- **Exercise directions**
Transcribe word for word each line from the one containing "How many objects are in this image?" to the final line of the data, both included. Skip the pictures.

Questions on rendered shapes
○ ○ ○

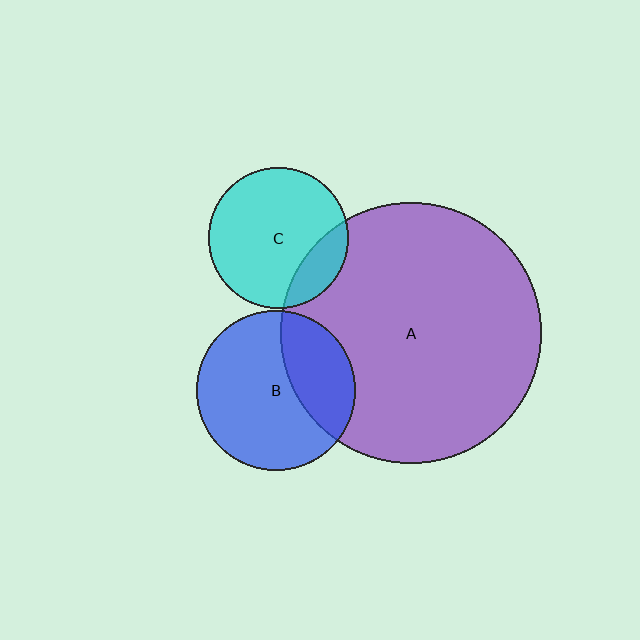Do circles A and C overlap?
Yes.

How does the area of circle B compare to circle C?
Approximately 1.3 times.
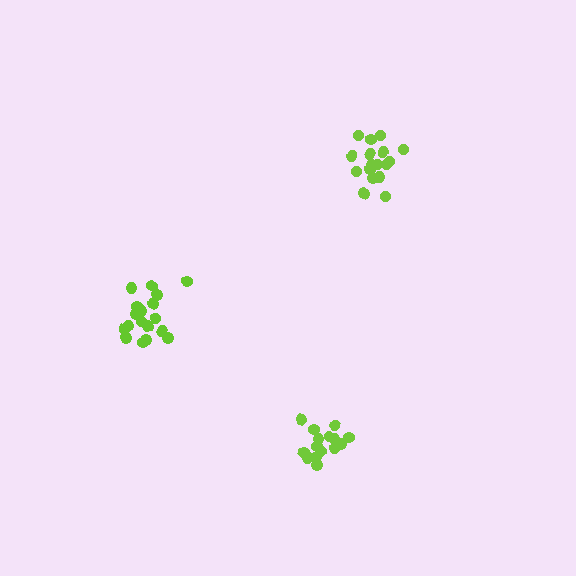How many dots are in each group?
Group 1: 17 dots, Group 2: 15 dots, Group 3: 18 dots (50 total).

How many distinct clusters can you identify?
There are 3 distinct clusters.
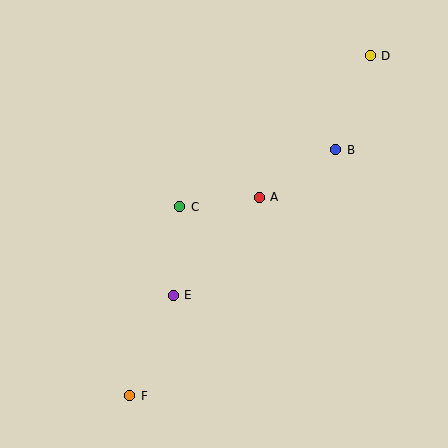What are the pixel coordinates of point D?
Point D is at (370, 56).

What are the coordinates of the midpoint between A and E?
The midpoint between A and E is at (216, 246).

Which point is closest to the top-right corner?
Point D is closest to the top-right corner.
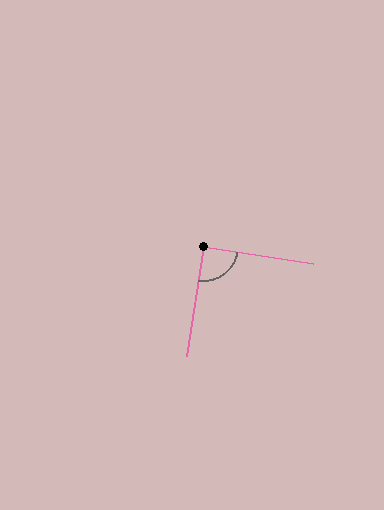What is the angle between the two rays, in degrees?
Approximately 90 degrees.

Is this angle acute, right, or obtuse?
It is a right angle.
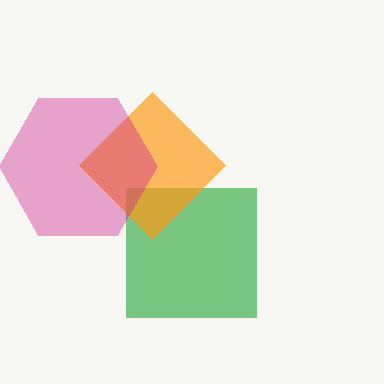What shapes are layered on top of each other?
The layered shapes are: a green square, an orange diamond, a magenta hexagon.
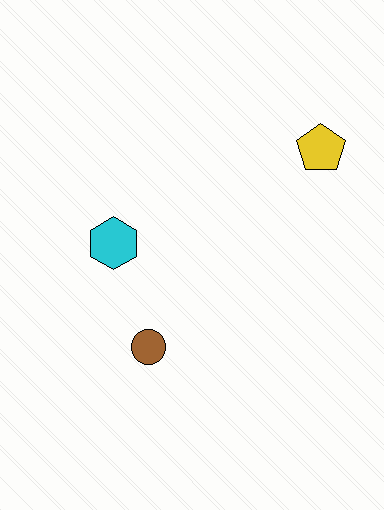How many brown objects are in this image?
There is 1 brown object.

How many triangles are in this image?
There are no triangles.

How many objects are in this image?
There are 3 objects.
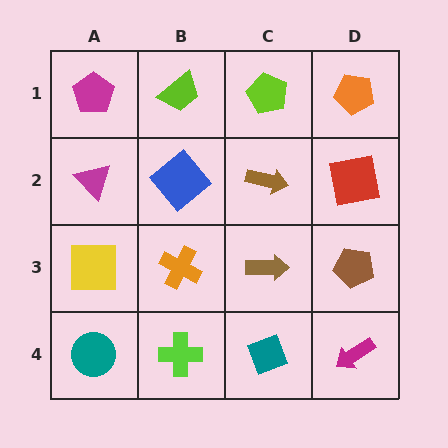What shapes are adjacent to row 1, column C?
A brown arrow (row 2, column C), a lime trapezoid (row 1, column B), an orange pentagon (row 1, column D).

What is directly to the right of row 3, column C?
A brown pentagon.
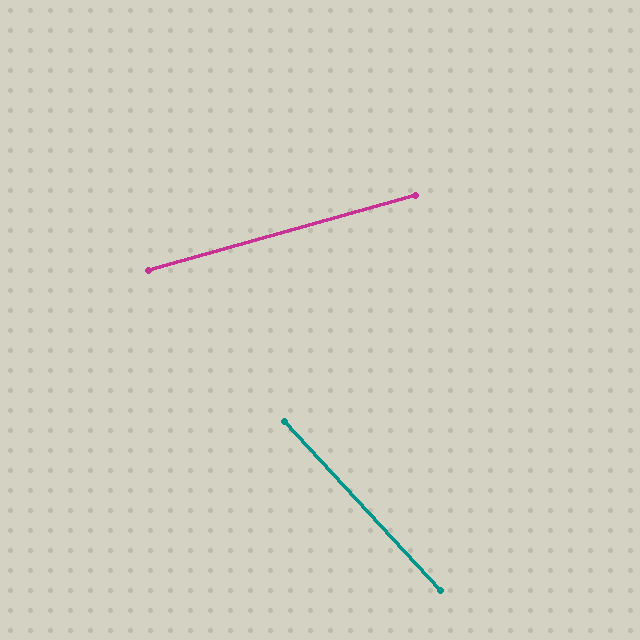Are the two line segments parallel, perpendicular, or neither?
Neither parallel nor perpendicular — they differ by about 63°.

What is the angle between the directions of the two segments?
Approximately 63 degrees.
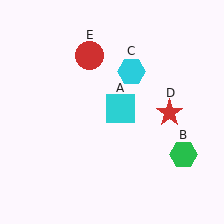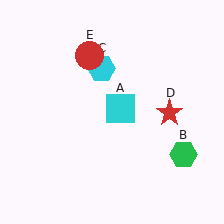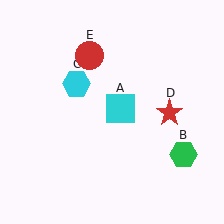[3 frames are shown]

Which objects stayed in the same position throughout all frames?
Cyan square (object A) and green hexagon (object B) and red star (object D) and red circle (object E) remained stationary.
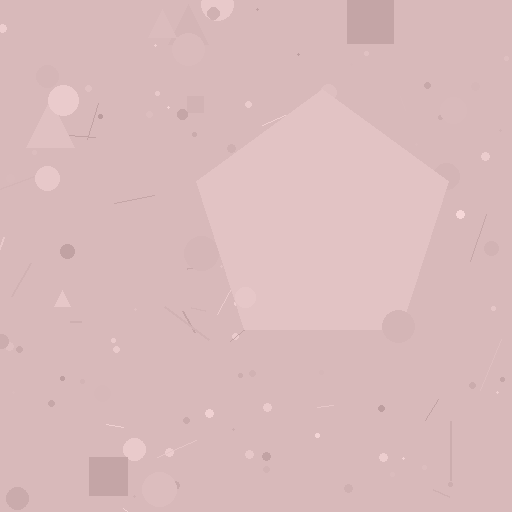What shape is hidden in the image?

○ ○ ○

- **Task output**
How many objects are in this image?
There are 3 objects.
What shapes are adjacent to row 1, column C?
A brown arrow (row 2, column C), a lime trapezoid (row 1, column B), an orange pentagon (row 1, column D).

What is directly to the right of row 3, column C?
A brown pentagon.
Are the two line segments parallel, perpendicular, or neither?
Neither parallel nor perpendicular — they differ by about 63°.

What is the angle between the directions of the two segments?
Approximately 63 degrees.
[3 frames are shown]

Which objects stayed in the same position throughout all frames?
Cyan square (object A) and green hexagon (object B) and red star (object D) and red circle (object E) remained stationary.
What shape is hidden in the image?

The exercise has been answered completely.